▶ **The exercise**
Any picture among the records should be left out, please; retype the rest exactly.

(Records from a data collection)
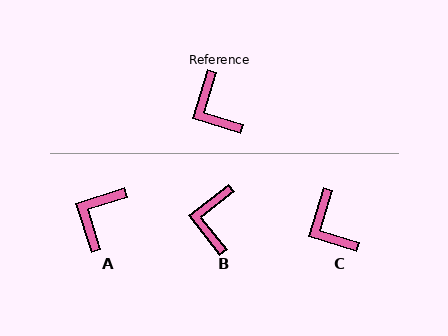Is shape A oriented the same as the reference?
No, it is off by about 55 degrees.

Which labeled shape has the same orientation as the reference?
C.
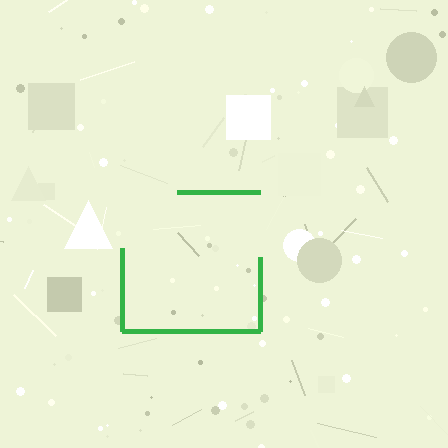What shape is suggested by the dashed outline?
The dashed outline suggests a square.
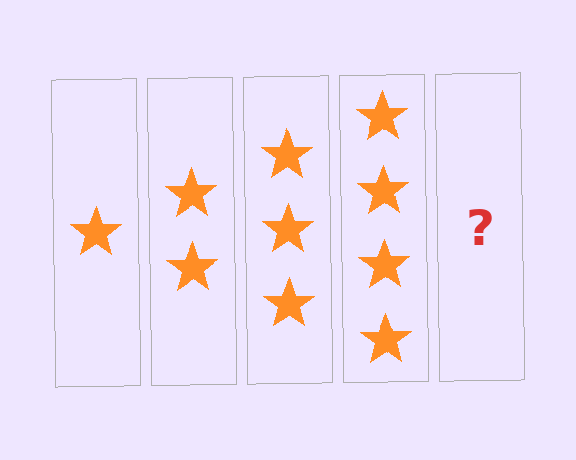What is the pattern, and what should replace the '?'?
The pattern is that each step adds one more star. The '?' should be 5 stars.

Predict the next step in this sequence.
The next step is 5 stars.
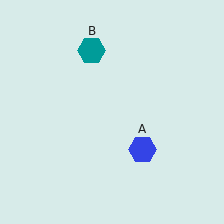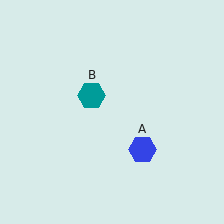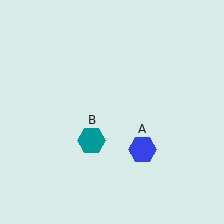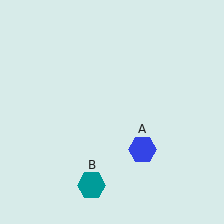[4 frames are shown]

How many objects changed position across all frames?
1 object changed position: teal hexagon (object B).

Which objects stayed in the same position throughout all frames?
Blue hexagon (object A) remained stationary.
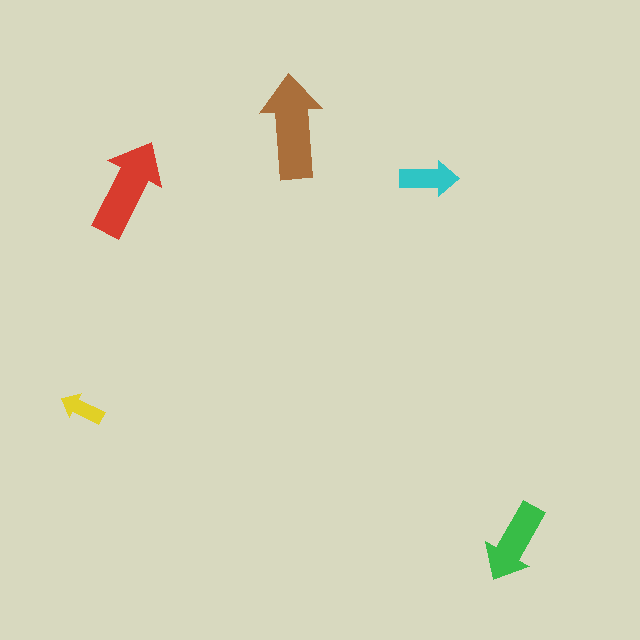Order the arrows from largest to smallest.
the brown one, the red one, the green one, the cyan one, the yellow one.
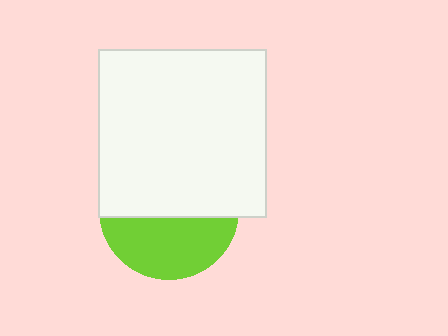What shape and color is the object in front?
The object in front is a white square.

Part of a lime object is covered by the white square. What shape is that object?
It is a circle.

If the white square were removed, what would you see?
You would see the complete lime circle.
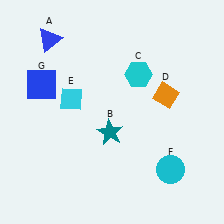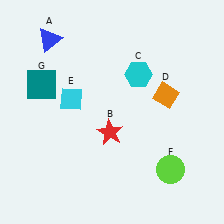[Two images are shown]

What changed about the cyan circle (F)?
In Image 1, F is cyan. In Image 2, it changed to lime.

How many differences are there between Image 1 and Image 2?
There are 3 differences between the two images.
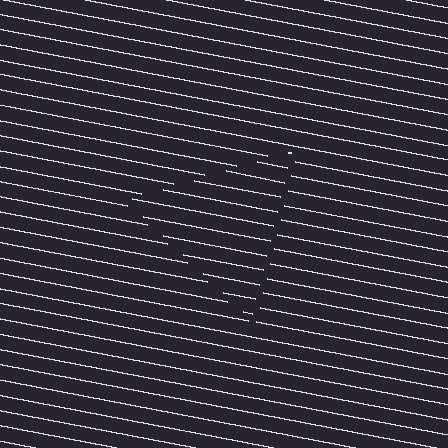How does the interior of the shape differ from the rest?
The interior of the shape contains the same grating, shifted by half a period — the contour is defined by the phase discontinuity where line-ends from the inner and outer gratings abut.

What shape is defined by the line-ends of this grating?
An illusory triangle. The interior of the shape contains the same grating, shifted by half a period — the contour is defined by the phase discontinuity where line-ends from the inner and outer gratings abut.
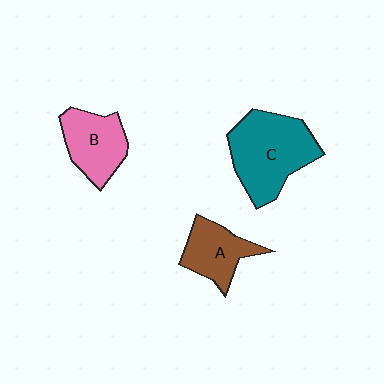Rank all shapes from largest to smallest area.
From largest to smallest: C (teal), B (pink), A (brown).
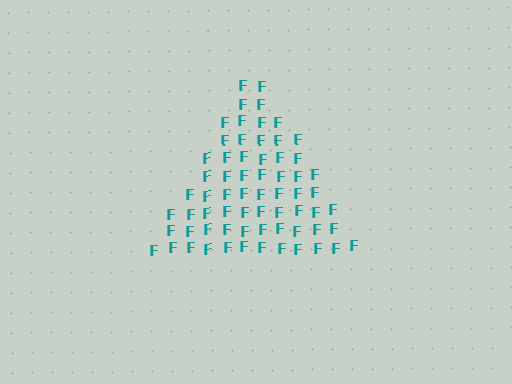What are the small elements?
The small elements are letter F's.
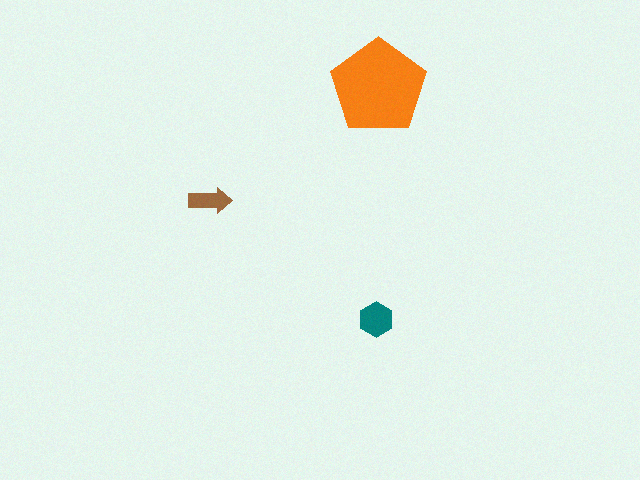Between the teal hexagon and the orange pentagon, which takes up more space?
The orange pentagon.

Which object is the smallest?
The brown arrow.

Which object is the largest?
The orange pentagon.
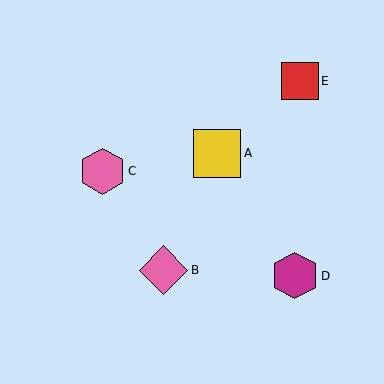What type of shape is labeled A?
Shape A is a yellow square.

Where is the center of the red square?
The center of the red square is at (300, 81).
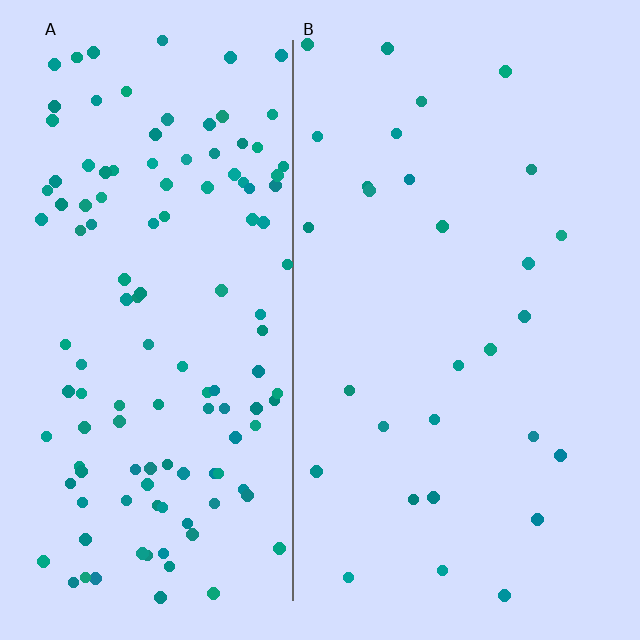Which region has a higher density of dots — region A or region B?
A (the left).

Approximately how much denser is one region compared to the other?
Approximately 4.4× — region A over region B.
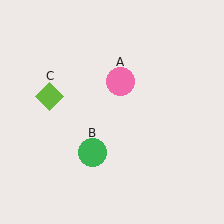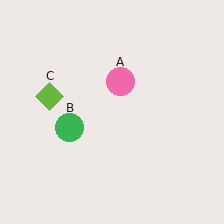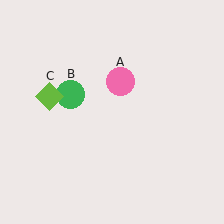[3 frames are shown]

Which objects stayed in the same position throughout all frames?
Pink circle (object A) and lime diamond (object C) remained stationary.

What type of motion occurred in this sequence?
The green circle (object B) rotated clockwise around the center of the scene.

▶ **Completed exercise**
Is shape A oriented the same as the reference?
No, it is off by about 55 degrees.

Which labeled shape has the same orientation as the reference?
C.
What shape is suggested by the dashed outline?
The dashed outline suggests a square.
What is the pattern, and what should replace the '?'?
The pattern is that each step adds one more star. The '?' should be 5 stars.

Predict the next step in this sequence.
The next step is 5 stars.
[4 frames are shown]

How many objects changed position across all frames?
1 object changed position: teal hexagon (object B).

Which objects stayed in the same position throughout all frames?
Blue hexagon (object A) remained stationary.
Order the arrows from largest to smallest.
the brown one, the red one, the green one, the cyan one, the yellow one.
What shape and color is the object in front?
The object in front is a white square.

Part of a lime object is covered by the white square. What shape is that object?
It is a circle.

If the white square were removed, what would you see?
You would see the complete lime circle.
[Two images are shown]

What changed about the cyan circle (F)?
In Image 1, F is cyan. In Image 2, it changed to lime.

How many differences are there between Image 1 and Image 2?
There are 3 differences between the two images.
How does the interior of the shape differ from the rest?
The interior of the shape contains the same grating, shifted by half a period — the contour is defined by the phase discontinuity where line-ends from the inner and outer gratings abut.

What shape is defined by the line-ends of this grating?
An illusory triangle. The interior of the shape contains the same grating, shifted by half a period — the contour is defined by the phase discontinuity where line-ends from the inner and outer gratings abut.
Rank all shapes from largest to smallest area.
From largest to smallest: C (teal), B (pink), A (brown).
What are the small elements?
The small elements are letter F's.
Between the teal hexagon and the orange pentagon, which takes up more space?
The orange pentagon.

Which object is the smallest?
The brown arrow.

Which object is the largest?
The orange pentagon.
What type of shape is labeled A?
Shape A is a yellow square.

Where is the center of the red square?
The center of the red square is at (300, 81).
Which region has a higher density of dots — region A or region B?
A (the left).

Approximately how much denser is one region compared to the other?
Approximately 4.4× — region A over region B.
[3 frames are shown]

Which objects stayed in the same position throughout all frames?
Pink circle (object A) and lime diamond (object C) remained stationary.

What type of motion occurred in this sequence?
The green circle (object B) rotated clockwise around the center of the scene.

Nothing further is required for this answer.